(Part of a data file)
★ ★ ★ ★

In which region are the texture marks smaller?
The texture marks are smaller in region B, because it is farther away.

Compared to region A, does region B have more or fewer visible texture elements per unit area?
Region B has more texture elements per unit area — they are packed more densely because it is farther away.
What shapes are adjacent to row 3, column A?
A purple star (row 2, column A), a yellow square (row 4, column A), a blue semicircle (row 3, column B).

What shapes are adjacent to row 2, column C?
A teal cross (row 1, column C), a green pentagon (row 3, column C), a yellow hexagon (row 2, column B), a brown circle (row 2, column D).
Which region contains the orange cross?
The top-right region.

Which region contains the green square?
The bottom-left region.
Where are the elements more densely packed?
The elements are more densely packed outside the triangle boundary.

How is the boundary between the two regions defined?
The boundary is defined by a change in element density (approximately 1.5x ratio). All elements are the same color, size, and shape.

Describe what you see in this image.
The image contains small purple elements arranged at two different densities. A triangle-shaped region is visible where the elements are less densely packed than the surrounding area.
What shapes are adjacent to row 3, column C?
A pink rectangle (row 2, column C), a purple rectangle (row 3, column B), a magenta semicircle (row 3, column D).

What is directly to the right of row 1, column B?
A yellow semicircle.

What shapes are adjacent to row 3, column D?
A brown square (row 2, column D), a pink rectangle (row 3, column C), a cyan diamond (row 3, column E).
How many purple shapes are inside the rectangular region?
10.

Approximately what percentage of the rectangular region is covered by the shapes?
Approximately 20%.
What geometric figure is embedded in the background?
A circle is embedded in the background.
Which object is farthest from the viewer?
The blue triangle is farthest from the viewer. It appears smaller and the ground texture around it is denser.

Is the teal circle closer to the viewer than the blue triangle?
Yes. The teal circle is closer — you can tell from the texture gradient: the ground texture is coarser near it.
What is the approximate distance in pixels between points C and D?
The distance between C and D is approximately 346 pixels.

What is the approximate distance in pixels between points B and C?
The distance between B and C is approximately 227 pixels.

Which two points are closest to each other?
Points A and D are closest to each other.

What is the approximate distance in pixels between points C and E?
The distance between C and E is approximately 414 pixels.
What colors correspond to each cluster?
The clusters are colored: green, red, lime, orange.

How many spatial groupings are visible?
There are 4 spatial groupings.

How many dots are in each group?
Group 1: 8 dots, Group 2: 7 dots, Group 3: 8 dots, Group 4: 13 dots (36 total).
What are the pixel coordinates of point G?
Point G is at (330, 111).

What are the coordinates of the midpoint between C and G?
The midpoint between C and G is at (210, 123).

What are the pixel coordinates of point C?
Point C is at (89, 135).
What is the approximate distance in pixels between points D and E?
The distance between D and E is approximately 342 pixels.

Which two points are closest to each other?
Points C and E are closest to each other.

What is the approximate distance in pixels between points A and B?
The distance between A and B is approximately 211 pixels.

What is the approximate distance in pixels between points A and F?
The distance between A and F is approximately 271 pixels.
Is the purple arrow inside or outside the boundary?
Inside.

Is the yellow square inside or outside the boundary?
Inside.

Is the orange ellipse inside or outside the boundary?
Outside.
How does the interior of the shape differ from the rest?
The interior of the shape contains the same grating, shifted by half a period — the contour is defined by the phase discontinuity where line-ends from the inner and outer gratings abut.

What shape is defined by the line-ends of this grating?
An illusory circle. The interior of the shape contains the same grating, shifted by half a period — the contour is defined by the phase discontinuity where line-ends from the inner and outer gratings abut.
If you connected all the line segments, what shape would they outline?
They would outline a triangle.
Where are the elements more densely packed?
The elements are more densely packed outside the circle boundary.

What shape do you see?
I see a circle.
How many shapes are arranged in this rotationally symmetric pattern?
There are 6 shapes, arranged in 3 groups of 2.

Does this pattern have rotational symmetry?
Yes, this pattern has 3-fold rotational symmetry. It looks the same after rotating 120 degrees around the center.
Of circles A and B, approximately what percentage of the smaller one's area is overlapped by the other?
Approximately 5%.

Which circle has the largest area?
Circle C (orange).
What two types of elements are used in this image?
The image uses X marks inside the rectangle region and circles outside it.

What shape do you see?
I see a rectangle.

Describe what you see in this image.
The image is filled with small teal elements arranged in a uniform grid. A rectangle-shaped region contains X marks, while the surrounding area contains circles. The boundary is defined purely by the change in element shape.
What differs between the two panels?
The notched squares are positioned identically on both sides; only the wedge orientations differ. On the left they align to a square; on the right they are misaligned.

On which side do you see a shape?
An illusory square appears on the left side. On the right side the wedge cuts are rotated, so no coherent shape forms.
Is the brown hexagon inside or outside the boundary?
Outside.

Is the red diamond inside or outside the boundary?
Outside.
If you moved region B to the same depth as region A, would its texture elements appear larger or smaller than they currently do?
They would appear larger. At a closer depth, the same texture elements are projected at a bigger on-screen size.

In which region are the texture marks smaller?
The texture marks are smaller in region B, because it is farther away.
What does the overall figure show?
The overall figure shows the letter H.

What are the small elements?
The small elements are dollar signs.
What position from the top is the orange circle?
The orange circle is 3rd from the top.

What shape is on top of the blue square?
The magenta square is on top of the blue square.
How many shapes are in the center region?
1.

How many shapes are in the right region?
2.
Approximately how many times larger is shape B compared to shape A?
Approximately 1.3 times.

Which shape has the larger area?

★ ★ ★ ★

▶ [What is needed]: Would you copy out each line exactly as written?

▶ [Answer to this exercise]:
In which region are the texture marks smaller?
The texture marks are smaller in region B, because it is farther away.

Compared to region A, does region B have more or fewer visible texture elements per unit area?
Region B has more texture elements per unit area — they are packed more densely because it is farther away.
What shapes are adjacent to row 3, column A?
A purple star (row 2, column A), a yellow square (row 4, column A), a blue semicircle (row 3, column B).

What shapes are adjacent to row 2, column C?
A teal cross (row 1, column C), a green pentagon (row 3, column C), a yellow hexagon (row 2, column B), a brown circle (row 2, column D).
Which region contains the orange cross?
The top-right region.

Which region contains the green square?
The bottom-left region.
Where are the elements more densely packed?
The elements are more densely packed outside the triangle boundary.

How is the boundary between the two regions defined?
The boundary is defined by a change in element density (approximately 1.5x ratio). All elements are the same color, size, and shape.

Describe what you see in this image.
The image contains small purple elements arranged at two different densities. A triangle-shaped region is visible where the elements are less densely packed than the surrounding area.
What shapes are adjacent to row 3, column C?
A pink rectangle (row 2, column C), a purple rectangle (row 3, column B), a magenta semicircle (row 3, column D).

What is directly to the right of row 1, column B?
A yellow semicircle.

What shapes are adjacent to row 3, column D?
A brown square (row 2, column D), a pink rectangle (row 3, column C), a cyan diamond (row 3, column E).
How many purple shapes are inside the rectangular region?
10.

Approximately what percentage of the rectangular region is covered by the shapes?
Approximately 20%.
What geometric figure is embedded in the background?
A circle is embedded in the background.
Which object is farthest from the viewer?
The blue triangle is farthest from the viewer. It appears smaller and the ground texture around it is denser.

Is the teal circle closer to the viewer than the blue triangle?
Yes. The teal circle is closer — you can tell from the texture gradient: the ground texture is coarser near it.
What is the approximate distance in pixels between points C and D?
The distance between C and D is approximately 346 pixels.

What is the approximate distance in pixels between points B and C?
The distance between B and C is approximately 227 pixels.

Which two points are closest to each other?
Points A and D are closest to each other.

What is the approximate distance in pixels between points C and E?
The distance between C and E is approximately 414 pixels.
What colors correspond to each cluster?
The clusters are colored: green, red, lime, orange.

How many spatial groupings are visible?
There are 4 spatial groupings.

How many dots are in each group?
Group 1: 8 dots, Group 2: 7 dots, Group 3: 8 dots, Group 4: 13 dots (36 total).
What are the pixel coordinates of point G?
Point G is at (330, 111).

What are the coordinates of the midpoint between C and G?
The midpoint between C and G is at (210, 123).

What are the pixel coordinates of point C?
Point C is at (89, 135).
What is the approximate distance in pixels between points D and E?
The distance between D and E is approximately 342 pixels.

Which two points are closest to each other?
Points C and E are closest to each other.

What is the approximate distance in pixels between points A and B?
The distance between A and B is approximately 211 pixels.

What is the approximate distance in pixels between points A and F?
The distance between A and F is approximately 271 pixels.
Is the purple arrow inside or outside the boundary?
Inside.

Is the yellow square inside or outside the boundary?
Inside.

Is the orange ellipse inside or outside the boundary?
Outside.
How does the interior of the shape differ from the rest?
The interior of the shape contains the same grating, shifted by half a period — the contour is defined by the phase discontinuity where line-ends from the inner and outer gratings abut.

What shape is defined by the line-ends of this grating?
An illusory circle. The interior of the shape contains the same grating, shifted by half a period — the contour is defined by the phase discontinuity where line-ends from the inner and outer gratings abut.
If you connected all the line segments, what shape would they outline?
They would outline a triangle.
Where are the elements more densely packed?
The elements are more densely packed outside the circle boundary.

What shape do you see?
I see a circle.
How many shapes are arranged in this rotationally symmetric pattern?
There are 6 shapes, arranged in 3 groups of 2.

Does this pattern have rotational symmetry?
Yes, this pattern has 3-fold rotational symmetry. It looks the same after rotating 120 degrees around the center.
Of circles A and B, approximately what percentage of the smaller one's area is overlapped by the other?
Approximately 5%.

Which circle has the largest area?
Circle C (orange).
What two types of elements are used in this image?
The image uses X marks inside the rectangle region and circles outside it.

What shape do you see?
I see a rectangle.

Describe what you see in this image.
The image is filled with small teal elements arranged in a uniform grid. A rectangle-shaped region contains X marks, while the surrounding area contains circles. The boundary is defined purely by the change in element shape.
What differs between the two panels?
The notched squares are positioned identically on both sides; only the wedge orientations differ. On the left they align to a square; on the right they are misaligned.

On which side do you see a shape?
An illusory square appears on the left side. On the right side the wedge cuts are rotated, so no coherent shape forms.
Is the brown hexagon inside or outside the boundary?
Outside.

Is the red diamond inside or outside the boundary?
Outside.
If you moved region B to the same depth as region A, would its texture elements appear larger or smaller than they currently do?
They would appear larger. At a closer depth, the same texture elements are projected at a bigger on-screen size.

In which region are the texture marks smaller?
The texture marks are smaller in region B, because it is farther away.
What does the overall figure show?
The overall figure shows the letter H.

What are the small elements?
The small elements are dollar signs.
What position from the top is the orange circle?
The orange circle is 3rd from the top.

What shape is on top of the blue square?
The magenta square is on top of the blue square.
How many shapes are in the center region?
1.

How many shapes are in the right region?
2.
Approximately how many times larger is shape B compared to shape A?
Approximately 1.3 times.

Which shape has the larger area?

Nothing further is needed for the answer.